Challenge: The records follow. Transcribe only the lines from the line containing "Which option (A, B, or" through the end, both ends included, and leave out the pictures.

Records:
++++++
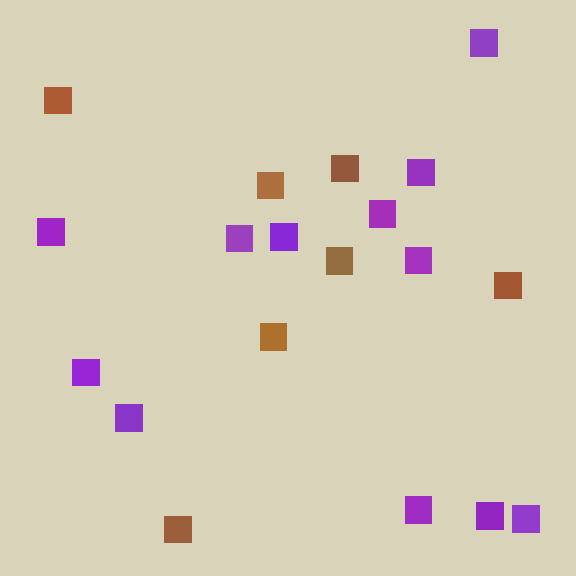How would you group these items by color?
There are 2 groups: one group of brown squares (7) and one group of purple squares (12).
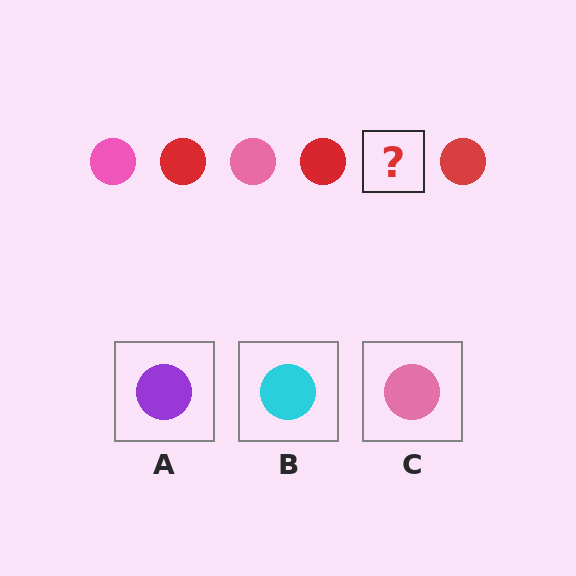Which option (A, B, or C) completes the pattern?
C.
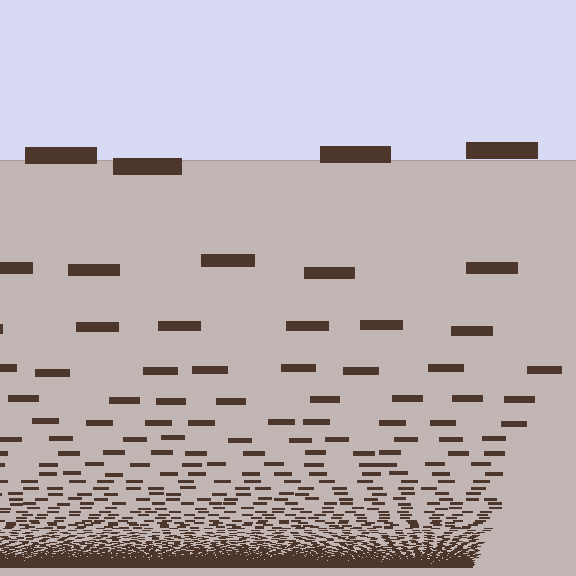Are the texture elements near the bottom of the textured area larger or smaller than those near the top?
Smaller. The gradient is inverted — elements near the bottom are smaller and denser.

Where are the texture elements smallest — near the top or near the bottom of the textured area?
Near the bottom.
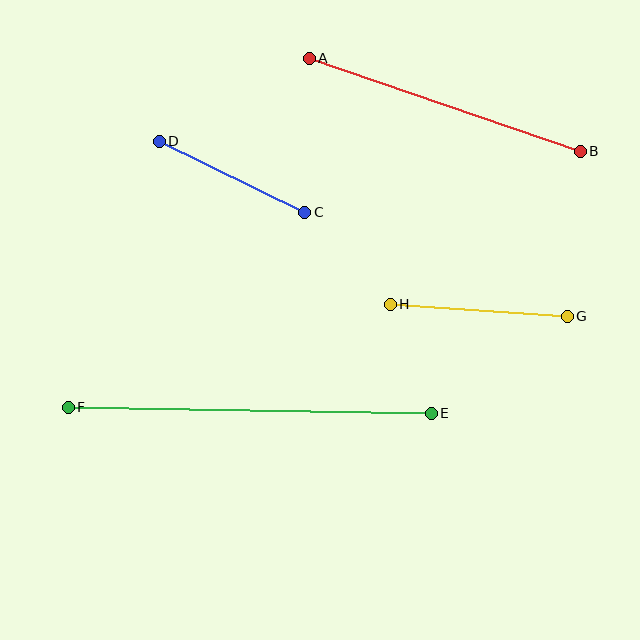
++++++
Result of the task:
Which option (A, B, or C) completes the pattern?
C.
Are the texture elements near the bottom of the textured area larger or smaller than those near the top?
Smaller. The gradient is inverted — elements near the bottom are smaller and denser.

Where are the texture elements smallest — near the top or near the bottom of the textured area?
Near the bottom.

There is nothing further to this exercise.